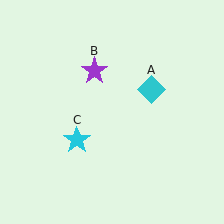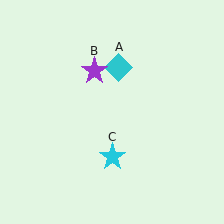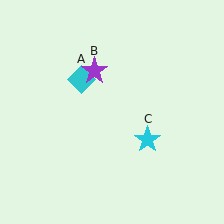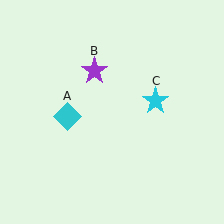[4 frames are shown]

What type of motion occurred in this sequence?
The cyan diamond (object A), cyan star (object C) rotated counterclockwise around the center of the scene.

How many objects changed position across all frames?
2 objects changed position: cyan diamond (object A), cyan star (object C).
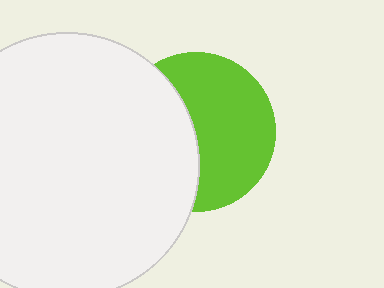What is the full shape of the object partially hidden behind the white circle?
The partially hidden object is a lime circle.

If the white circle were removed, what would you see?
You would see the complete lime circle.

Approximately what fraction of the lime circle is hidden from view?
Roughly 43% of the lime circle is hidden behind the white circle.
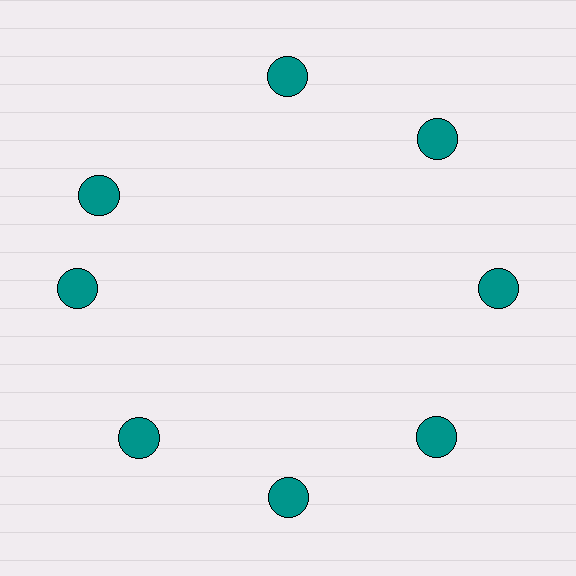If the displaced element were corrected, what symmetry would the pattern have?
It would have 8-fold rotational symmetry — the pattern would map onto itself every 45 degrees.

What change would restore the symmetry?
The symmetry would be restored by rotating it back into even spacing with its neighbors so that all 8 circles sit at equal angles and equal distance from the center.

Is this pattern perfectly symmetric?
No. The 8 teal circles are arranged in a ring, but one element near the 10 o'clock position is rotated out of alignment along the ring, breaking the 8-fold rotational symmetry.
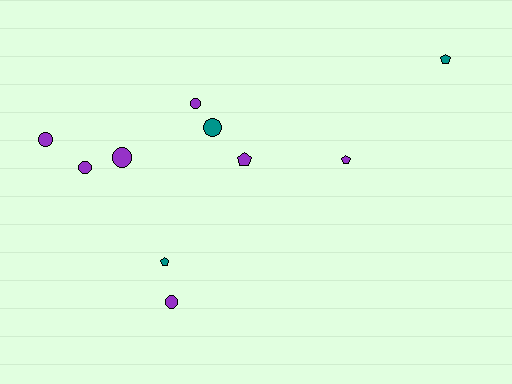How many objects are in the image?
There are 10 objects.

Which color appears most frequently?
Purple, with 7 objects.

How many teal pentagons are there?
There are 2 teal pentagons.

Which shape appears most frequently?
Circle, with 6 objects.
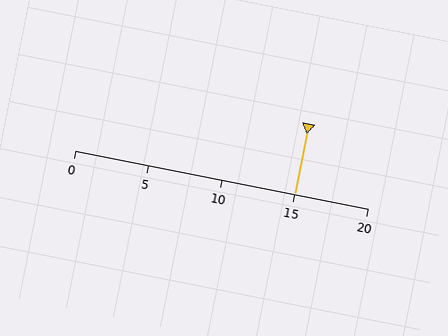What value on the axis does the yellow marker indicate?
The marker indicates approximately 15.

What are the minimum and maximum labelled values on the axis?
The axis runs from 0 to 20.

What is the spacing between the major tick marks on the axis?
The major ticks are spaced 5 apart.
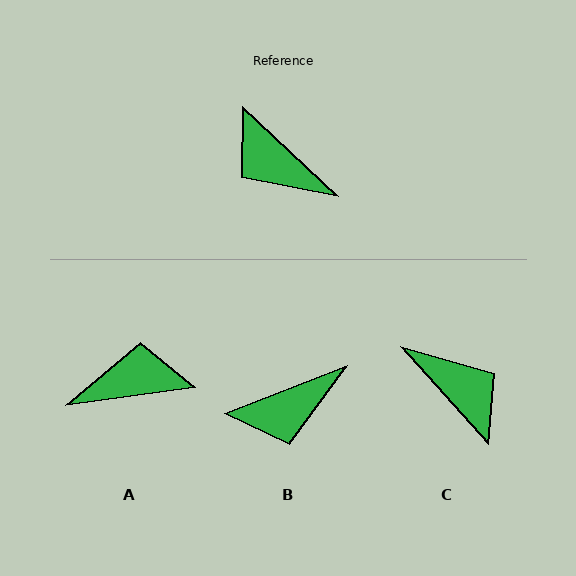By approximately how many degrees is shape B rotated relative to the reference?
Approximately 65 degrees counter-clockwise.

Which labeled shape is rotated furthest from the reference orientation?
C, about 175 degrees away.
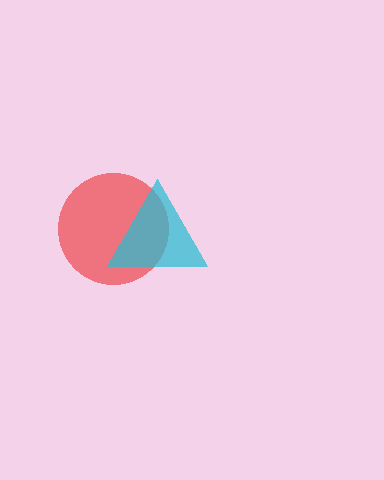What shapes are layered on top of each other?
The layered shapes are: a red circle, a cyan triangle.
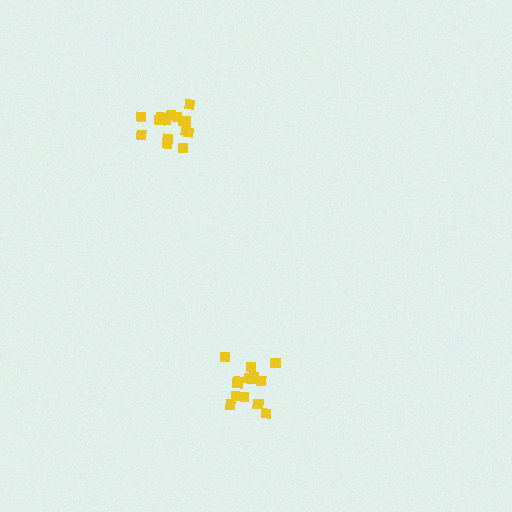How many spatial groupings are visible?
There are 2 spatial groupings.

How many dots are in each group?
Group 1: 14 dots, Group 2: 15 dots (29 total).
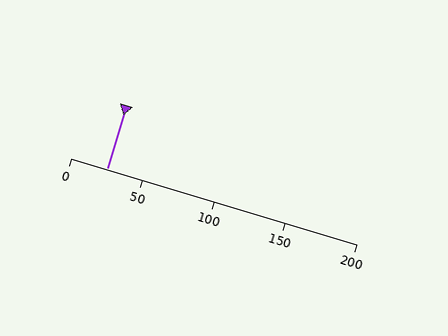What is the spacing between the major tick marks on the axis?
The major ticks are spaced 50 apart.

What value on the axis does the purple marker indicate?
The marker indicates approximately 25.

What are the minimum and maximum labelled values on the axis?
The axis runs from 0 to 200.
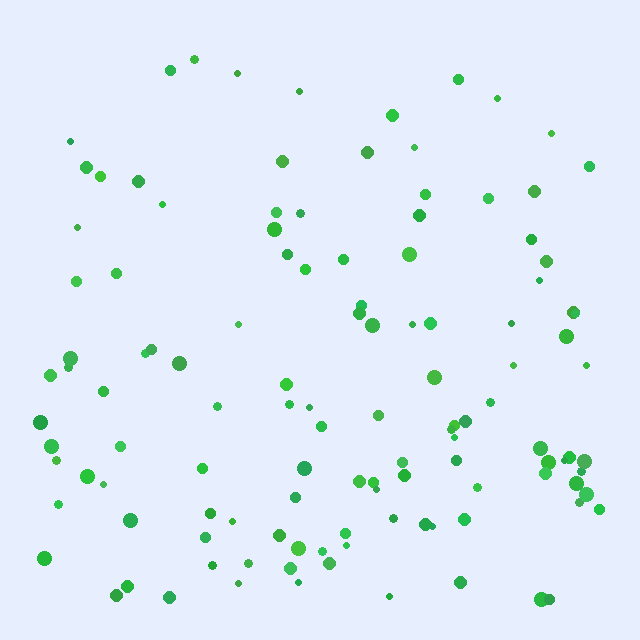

Exercise requirements:
Reproduce every line above as written, skipping pictures.

Finished task:
[4 frames are shown]

What type of motion occurred in this sequence?
The cyan diamond (object A), cyan star (object C) rotated counterclockwise around the center of the scene.

How many objects changed position across all frames?
2 objects changed position: cyan diamond (object A), cyan star (object C).
What is the full shape of the object partially hidden behind the white circle?
The partially hidden object is a lime circle.

If the white circle were removed, what would you see?
You would see the complete lime circle.

Approximately what fraction of the lime circle is hidden from view?
Roughly 43% of the lime circle is hidden behind the white circle.
If the displaced element were corrected, what symmetry would the pattern have?
It would have 8-fold rotational symmetry — the pattern would map onto itself every 45 degrees.

What change would restore the symmetry?
The symmetry would be restored by rotating it back into even spacing with its neighbors so that all 8 circles sit at equal angles and equal distance from the center.

Is this pattern perfectly symmetric?
No. The 8 teal circles are arranged in a ring, but one element near the 10 o'clock position is rotated out of alignment along the ring, breaking the 8-fold rotational symmetry.
How many objects are in the image?
There are 10 objects.

Which color appears most frequently?
Purple, with 7 objects.

How many teal pentagons are there?
There are 2 teal pentagons.

Which shape appears most frequently?
Circle, with 6 objects.
What value on the axis does the yellow marker indicate?
The marker indicates approximately 15.

What are the minimum and maximum labelled values on the axis?
The axis runs from 0 to 20.

What is the spacing between the major tick marks on the axis?
The major ticks are spaced 5 apart.
By approximately how many degrees is shape B rotated relative to the reference?
Approximately 65 degrees counter-clockwise.

Which labeled shape is rotated furthest from the reference orientation?
C, about 175 degrees away.
What shapes are layered on top of each other?
The layered shapes are: a red circle, a cyan triangle.
How many spatial groupings are visible?
There are 2 spatial groupings.

How many dots are in each group?
Group 1: 14 dots, Group 2: 15 dots (29 total).
What is the spacing between the major tick marks on the axis?
The major ticks are spaced 50 apart.

What value on the axis does the purple marker indicate?
The marker indicates approximately 25.

What are the minimum and maximum labelled values on the axis?
The axis runs from 0 to 200.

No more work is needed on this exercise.